* _Requirements_:
Once the pictures are set aside, transcribe the remaining data exactly.

* _Records from a data collection_:
*-*-*
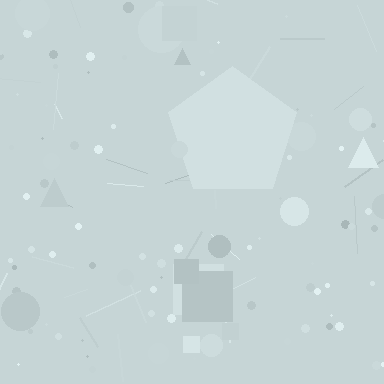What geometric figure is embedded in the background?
A pentagon is embedded in the background.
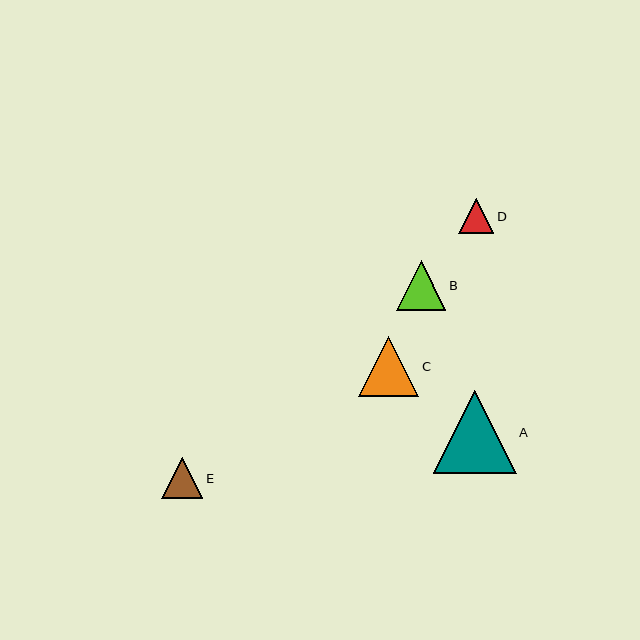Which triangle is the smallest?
Triangle D is the smallest with a size of approximately 36 pixels.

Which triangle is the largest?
Triangle A is the largest with a size of approximately 83 pixels.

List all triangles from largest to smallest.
From largest to smallest: A, C, B, E, D.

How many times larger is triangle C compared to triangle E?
Triangle C is approximately 1.5 times the size of triangle E.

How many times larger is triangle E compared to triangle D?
Triangle E is approximately 1.2 times the size of triangle D.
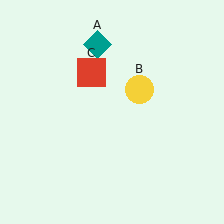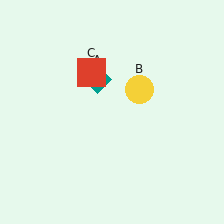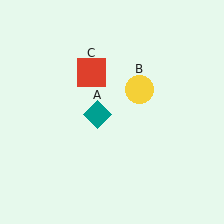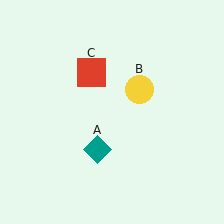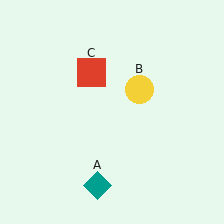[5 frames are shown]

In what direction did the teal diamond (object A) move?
The teal diamond (object A) moved down.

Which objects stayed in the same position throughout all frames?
Yellow circle (object B) and red square (object C) remained stationary.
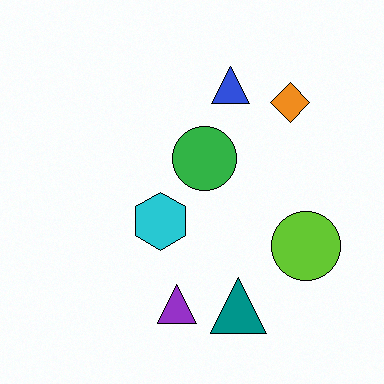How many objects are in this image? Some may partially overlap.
There are 7 objects.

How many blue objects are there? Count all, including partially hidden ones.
There is 1 blue object.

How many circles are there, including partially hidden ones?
There are 2 circles.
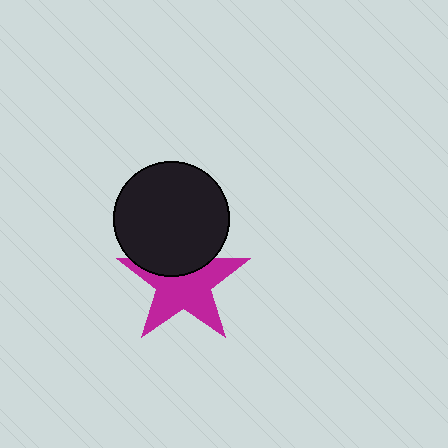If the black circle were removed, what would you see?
You would see the complete magenta star.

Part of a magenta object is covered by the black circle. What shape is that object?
It is a star.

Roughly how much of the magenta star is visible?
*-*-*
* _Task response_:
What geometric figure is embedded in the background?
A pentagon is embedded in the background.
Which triangle is the smallest?
Triangle D is the smallest with a size of approximately 36 pixels.

Which triangle is the largest?
Triangle A is the largest with a size of approximately 83 pixels.

List all triangles from largest to smallest.
From largest to smallest: A, C, B, E, D.

How many times larger is triangle C compared to triangle E?
Triangle C is approximately 1.5 times the size of triangle E.

How many times larger is triangle E compared to triangle D?
Triangle E is approximately 1.2 times the size of triangle D.
[5 frames are shown]

In what direction did the teal diamond (object A) move?
The teal diamond (object A) moved down.

Which objects stayed in the same position throughout all frames?
Yellow circle (object B) and red square (object C) remained stationary.
How many objects are in this image? Some may partially overlap.
There are 7 objects.

How many blue objects are there? Count all, including partially hidden ones.
There is 1 blue object.

How many circles are there, including partially hidden ones?
There are 2 circles.
If the black circle were removed, what would you see?
You would see the complete magenta star.

Part of a magenta object is covered by the black circle. What shape is that object?
It is a star.

Roughly how much of the magenta star is visible?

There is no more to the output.